» WRITTEN TASK
Reproduce the listing below exactly, minus its pictures.

Geometric perception data

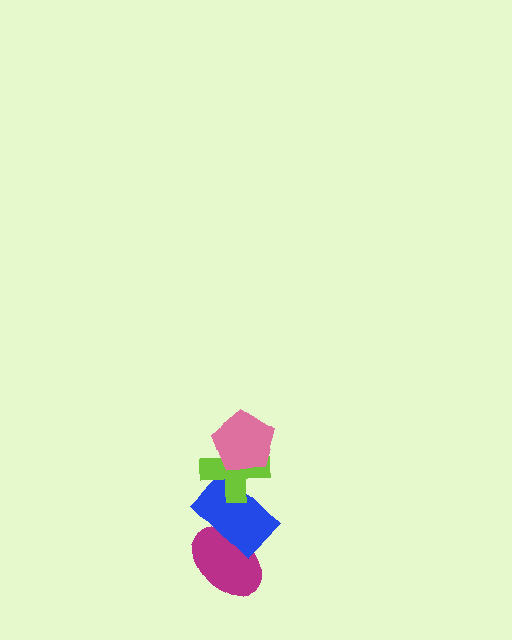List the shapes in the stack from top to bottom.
From top to bottom: the pink pentagon, the lime cross, the blue rectangle, the magenta ellipse.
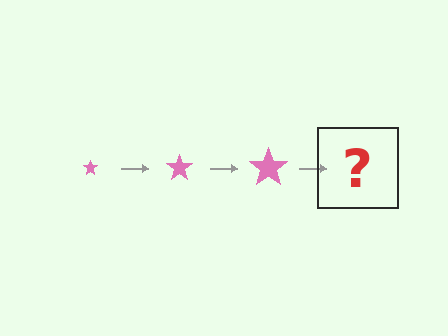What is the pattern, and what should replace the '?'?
The pattern is that the star gets progressively larger each step. The '?' should be a pink star, larger than the previous one.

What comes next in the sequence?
The next element should be a pink star, larger than the previous one.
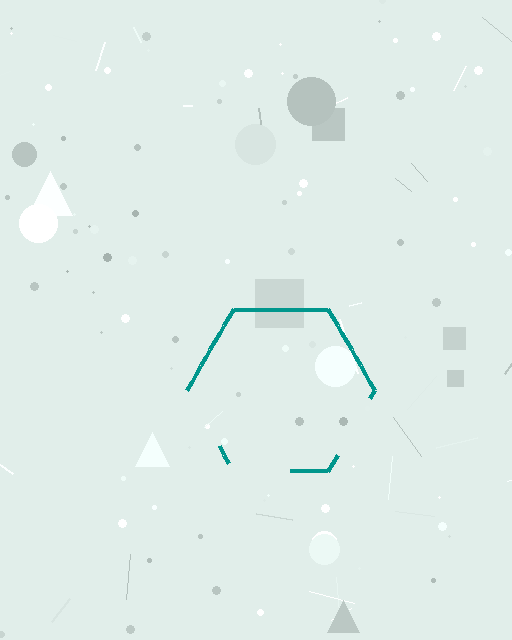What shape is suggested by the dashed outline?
The dashed outline suggests a hexagon.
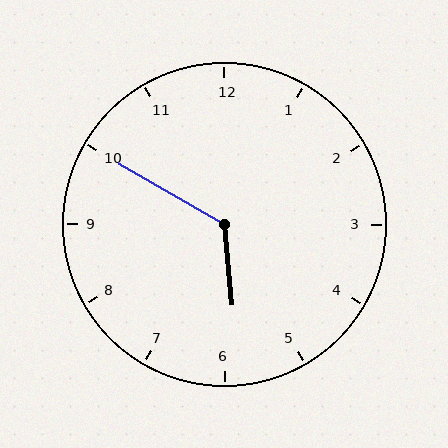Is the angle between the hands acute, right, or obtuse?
It is obtuse.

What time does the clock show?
5:50.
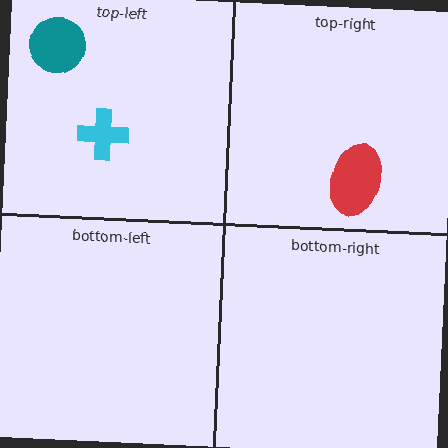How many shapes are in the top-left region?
2.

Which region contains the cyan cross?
The top-left region.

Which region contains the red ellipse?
The top-right region.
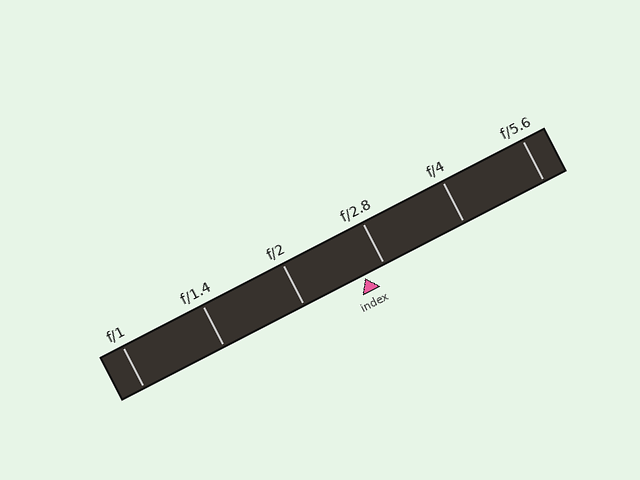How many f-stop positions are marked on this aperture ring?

» TASK RESULT
List the shapes in the stack from top to bottom.
From top to bottom: the pink pentagon, the lime cross, the blue rectangle, the magenta ellipse.
What is the pattern, and what should replace the '?'?
The pattern is that the star gets progressively larger each step. The '?' should be a pink star, larger than the previous one.

What comes next in the sequence?
The next element should be a pink star, larger than the previous one.
What shape is suggested by the dashed outline?
The dashed outline suggests a hexagon.
Is the angle between the hands acute, right, or obtuse?
It is obtuse.

What time does the clock show?
5:50.
How many shapes are in the top-left region?
2.

Which region contains the cyan cross?
The top-left region.

Which region contains the red ellipse?
The top-right region.
How many f-stop positions are marked on this aperture ring?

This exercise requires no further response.